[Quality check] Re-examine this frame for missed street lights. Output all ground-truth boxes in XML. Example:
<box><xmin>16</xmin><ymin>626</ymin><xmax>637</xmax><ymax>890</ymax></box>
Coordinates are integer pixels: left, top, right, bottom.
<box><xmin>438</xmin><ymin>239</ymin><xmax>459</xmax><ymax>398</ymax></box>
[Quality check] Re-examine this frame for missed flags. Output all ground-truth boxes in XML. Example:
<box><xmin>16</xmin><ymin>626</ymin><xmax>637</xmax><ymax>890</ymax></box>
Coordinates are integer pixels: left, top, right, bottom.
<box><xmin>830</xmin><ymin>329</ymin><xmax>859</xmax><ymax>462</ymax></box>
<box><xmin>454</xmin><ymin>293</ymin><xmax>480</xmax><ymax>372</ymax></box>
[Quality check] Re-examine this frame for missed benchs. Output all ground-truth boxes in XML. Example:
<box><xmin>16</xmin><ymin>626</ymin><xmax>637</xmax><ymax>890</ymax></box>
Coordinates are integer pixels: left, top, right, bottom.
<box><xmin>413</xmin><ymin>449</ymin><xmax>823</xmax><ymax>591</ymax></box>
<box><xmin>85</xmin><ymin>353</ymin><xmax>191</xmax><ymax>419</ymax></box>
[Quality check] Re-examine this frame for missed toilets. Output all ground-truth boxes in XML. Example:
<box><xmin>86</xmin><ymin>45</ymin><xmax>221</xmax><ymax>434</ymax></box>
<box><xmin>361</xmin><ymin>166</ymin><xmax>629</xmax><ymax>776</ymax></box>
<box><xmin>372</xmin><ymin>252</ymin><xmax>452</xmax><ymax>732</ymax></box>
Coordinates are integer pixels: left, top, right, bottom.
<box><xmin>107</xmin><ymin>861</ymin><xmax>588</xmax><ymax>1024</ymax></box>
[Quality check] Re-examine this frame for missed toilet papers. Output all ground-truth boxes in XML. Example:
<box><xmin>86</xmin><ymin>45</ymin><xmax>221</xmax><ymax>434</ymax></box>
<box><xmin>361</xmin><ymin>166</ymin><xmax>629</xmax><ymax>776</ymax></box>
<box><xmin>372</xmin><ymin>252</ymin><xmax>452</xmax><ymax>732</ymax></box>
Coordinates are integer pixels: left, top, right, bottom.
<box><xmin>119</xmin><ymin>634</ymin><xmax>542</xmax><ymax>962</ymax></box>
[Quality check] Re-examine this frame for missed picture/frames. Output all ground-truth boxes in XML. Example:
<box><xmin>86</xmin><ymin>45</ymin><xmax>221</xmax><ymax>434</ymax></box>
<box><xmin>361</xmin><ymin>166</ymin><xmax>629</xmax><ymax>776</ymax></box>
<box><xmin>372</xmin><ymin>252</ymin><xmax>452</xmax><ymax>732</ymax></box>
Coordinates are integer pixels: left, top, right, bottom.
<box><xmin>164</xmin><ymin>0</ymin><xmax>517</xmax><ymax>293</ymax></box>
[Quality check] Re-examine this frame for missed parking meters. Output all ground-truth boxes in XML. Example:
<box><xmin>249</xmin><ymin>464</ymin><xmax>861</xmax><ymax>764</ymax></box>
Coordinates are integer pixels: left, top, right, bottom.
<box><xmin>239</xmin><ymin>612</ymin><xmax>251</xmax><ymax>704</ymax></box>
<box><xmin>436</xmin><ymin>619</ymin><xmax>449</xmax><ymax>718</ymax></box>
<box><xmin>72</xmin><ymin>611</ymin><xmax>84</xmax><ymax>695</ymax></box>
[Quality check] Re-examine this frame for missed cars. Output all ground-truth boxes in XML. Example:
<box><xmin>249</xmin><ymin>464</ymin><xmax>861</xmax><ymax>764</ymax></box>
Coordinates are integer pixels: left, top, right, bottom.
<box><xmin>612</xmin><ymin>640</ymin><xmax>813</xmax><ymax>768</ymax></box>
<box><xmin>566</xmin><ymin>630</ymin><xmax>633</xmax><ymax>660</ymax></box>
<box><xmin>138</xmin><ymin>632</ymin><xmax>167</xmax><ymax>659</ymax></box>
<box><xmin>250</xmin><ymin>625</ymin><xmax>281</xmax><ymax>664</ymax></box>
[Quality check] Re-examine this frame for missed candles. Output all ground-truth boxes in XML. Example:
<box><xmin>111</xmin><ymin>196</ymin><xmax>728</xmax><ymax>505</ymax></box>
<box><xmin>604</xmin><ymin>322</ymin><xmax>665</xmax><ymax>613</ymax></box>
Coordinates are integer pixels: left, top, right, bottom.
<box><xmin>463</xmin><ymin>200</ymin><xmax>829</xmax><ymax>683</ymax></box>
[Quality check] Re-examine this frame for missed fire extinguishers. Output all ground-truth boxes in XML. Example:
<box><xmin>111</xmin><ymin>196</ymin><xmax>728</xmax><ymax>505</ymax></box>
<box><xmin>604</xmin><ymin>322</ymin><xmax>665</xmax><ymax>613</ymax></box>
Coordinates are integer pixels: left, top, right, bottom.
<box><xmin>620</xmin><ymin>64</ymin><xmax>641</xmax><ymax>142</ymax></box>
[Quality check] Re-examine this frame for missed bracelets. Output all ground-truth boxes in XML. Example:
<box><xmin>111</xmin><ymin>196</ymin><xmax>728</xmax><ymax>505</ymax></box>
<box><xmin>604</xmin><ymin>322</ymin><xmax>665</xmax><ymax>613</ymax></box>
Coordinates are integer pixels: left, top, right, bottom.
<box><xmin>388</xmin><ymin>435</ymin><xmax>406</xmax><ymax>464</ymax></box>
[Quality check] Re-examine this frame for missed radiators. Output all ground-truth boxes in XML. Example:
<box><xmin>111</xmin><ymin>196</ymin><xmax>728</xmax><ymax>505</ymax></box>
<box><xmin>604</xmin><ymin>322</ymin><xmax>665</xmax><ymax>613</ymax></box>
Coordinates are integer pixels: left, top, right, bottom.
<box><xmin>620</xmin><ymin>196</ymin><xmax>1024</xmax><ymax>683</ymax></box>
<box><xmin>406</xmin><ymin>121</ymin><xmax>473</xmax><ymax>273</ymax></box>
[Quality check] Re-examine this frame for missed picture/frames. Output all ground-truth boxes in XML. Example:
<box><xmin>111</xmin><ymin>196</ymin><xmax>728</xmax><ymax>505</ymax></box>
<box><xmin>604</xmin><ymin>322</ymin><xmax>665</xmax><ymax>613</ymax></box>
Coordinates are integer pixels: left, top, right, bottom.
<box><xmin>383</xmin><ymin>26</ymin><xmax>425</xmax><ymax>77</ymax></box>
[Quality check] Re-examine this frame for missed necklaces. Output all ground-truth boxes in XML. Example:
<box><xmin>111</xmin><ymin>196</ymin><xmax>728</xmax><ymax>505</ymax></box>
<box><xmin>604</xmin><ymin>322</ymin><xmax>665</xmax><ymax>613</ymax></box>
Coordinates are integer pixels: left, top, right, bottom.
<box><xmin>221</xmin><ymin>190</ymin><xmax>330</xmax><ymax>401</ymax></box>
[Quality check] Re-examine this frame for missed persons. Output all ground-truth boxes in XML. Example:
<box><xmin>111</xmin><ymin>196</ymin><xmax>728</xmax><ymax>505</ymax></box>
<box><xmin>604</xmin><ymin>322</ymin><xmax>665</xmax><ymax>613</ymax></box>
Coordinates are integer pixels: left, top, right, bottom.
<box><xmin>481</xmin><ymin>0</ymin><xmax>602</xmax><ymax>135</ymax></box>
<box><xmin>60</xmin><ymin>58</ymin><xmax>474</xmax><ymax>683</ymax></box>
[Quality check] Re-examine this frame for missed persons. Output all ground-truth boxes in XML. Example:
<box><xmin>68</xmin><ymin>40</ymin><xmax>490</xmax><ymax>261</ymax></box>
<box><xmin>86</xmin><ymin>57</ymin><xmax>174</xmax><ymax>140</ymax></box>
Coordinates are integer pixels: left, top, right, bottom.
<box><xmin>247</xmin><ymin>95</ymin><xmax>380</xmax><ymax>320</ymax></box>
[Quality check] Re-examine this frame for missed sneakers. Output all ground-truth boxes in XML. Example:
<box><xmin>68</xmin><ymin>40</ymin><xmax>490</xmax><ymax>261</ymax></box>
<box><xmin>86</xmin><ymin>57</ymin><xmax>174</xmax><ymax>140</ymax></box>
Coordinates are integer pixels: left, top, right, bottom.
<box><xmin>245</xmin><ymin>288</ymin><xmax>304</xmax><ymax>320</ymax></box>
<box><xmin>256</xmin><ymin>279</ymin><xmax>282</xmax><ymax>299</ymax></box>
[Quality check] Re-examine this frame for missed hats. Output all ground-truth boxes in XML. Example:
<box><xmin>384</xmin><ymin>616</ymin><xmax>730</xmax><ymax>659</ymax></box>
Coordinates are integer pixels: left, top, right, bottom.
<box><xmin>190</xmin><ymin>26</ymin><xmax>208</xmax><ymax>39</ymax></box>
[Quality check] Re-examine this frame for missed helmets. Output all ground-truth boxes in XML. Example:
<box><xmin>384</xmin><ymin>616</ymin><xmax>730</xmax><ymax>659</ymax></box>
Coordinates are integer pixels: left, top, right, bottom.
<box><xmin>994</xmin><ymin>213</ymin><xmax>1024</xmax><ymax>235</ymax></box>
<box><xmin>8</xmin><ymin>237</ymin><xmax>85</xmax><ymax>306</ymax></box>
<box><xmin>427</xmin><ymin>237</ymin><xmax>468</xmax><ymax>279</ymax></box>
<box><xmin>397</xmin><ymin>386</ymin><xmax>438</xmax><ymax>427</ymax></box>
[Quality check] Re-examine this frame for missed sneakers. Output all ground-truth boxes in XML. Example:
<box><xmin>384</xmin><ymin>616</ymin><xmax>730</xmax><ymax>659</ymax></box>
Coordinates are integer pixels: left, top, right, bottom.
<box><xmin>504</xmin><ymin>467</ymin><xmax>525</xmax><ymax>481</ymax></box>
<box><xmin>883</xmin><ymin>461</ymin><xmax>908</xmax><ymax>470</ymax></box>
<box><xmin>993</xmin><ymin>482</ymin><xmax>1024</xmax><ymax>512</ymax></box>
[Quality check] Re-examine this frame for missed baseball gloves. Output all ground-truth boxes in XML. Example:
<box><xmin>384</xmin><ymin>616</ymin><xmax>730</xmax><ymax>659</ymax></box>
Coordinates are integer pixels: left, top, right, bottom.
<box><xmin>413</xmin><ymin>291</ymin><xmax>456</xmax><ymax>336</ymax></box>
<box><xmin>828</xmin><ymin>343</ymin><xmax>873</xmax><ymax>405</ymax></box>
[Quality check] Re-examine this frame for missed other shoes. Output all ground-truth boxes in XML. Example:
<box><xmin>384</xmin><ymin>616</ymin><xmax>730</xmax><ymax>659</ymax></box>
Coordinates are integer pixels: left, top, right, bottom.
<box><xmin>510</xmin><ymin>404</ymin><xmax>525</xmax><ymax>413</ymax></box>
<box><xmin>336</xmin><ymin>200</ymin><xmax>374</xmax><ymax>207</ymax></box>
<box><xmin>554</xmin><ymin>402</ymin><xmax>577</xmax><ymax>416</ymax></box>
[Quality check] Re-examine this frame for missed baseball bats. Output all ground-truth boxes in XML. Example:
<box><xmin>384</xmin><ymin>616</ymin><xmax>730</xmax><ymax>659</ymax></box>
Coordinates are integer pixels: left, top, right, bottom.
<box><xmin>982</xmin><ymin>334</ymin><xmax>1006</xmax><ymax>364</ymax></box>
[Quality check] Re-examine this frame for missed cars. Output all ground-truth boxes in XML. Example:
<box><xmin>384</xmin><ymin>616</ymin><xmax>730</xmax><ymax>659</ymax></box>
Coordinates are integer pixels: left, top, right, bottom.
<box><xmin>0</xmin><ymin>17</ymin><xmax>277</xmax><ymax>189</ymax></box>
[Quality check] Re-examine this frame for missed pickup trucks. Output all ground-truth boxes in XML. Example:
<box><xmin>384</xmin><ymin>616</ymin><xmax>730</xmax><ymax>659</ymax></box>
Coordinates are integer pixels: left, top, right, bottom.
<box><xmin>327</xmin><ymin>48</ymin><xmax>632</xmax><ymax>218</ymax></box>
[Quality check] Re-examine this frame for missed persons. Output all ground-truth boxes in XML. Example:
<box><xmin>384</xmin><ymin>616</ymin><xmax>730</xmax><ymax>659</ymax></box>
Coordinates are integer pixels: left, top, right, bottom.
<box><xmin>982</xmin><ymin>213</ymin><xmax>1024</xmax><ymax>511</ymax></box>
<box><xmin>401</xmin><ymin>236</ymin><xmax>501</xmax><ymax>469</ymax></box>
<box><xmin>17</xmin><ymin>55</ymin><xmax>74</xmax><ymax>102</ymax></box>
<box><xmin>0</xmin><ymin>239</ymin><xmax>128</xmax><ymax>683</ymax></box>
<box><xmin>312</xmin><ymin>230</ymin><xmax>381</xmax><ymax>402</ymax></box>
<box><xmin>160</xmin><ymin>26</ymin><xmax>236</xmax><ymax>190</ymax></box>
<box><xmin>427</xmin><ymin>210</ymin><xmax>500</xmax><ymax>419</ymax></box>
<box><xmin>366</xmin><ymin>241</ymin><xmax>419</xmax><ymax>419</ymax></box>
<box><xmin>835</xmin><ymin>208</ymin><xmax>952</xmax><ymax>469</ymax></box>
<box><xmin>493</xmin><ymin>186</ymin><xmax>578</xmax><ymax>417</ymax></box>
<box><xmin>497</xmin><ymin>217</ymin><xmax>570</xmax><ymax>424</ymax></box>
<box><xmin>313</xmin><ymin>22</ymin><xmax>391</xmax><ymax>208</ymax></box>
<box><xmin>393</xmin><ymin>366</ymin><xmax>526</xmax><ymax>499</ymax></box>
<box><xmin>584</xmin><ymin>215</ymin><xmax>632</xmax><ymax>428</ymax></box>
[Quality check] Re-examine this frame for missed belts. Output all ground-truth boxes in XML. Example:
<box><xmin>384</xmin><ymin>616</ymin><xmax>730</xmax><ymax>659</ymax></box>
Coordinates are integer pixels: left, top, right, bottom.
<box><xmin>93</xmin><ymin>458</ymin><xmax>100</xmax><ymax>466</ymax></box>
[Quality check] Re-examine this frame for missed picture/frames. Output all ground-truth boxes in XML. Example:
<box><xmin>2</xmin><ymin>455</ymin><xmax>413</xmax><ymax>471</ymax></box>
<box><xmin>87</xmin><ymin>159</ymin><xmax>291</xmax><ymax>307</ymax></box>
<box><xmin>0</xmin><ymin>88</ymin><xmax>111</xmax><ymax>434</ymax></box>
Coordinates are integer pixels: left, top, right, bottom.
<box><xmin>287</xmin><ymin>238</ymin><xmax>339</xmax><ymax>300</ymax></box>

- **WRITTEN EXERCISE**
Only the lines from the one containing "[Quality check] Re-examine this frame for missed belts." to the end of the listing belong in the output, each reproduced exactly.

- **FULL RESPONSE**
[Quality check] Re-examine this frame for missed belts. Output all ground-truth boxes in XML. Example:
<box><xmin>384</xmin><ymin>616</ymin><xmax>730</xmax><ymax>659</ymax></box>
Coordinates are integer pixels: left, top, right, bottom.
<box><xmin>93</xmin><ymin>458</ymin><xmax>100</xmax><ymax>466</ymax></box>
[Quality check] Re-examine this frame for missed picture/frames. Output all ground-truth boxes in XML. Example:
<box><xmin>2</xmin><ymin>455</ymin><xmax>413</xmax><ymax>471</ymax></box>
<box><xmin>87</xmin><ymin>159</ymin><xmax>291</xmax><ymax>307</ymax></box>
<box><xmin>0</xmin><ymin>88</ymin><xmax>111</xmax><ymax>434</ymax></box>
Coordinates are integer pixels: left, top, right, bottom.
<box><xmin>287</xmin><ymin>238</ymin><xmax>339</xmax><ymax>300</ymax></box>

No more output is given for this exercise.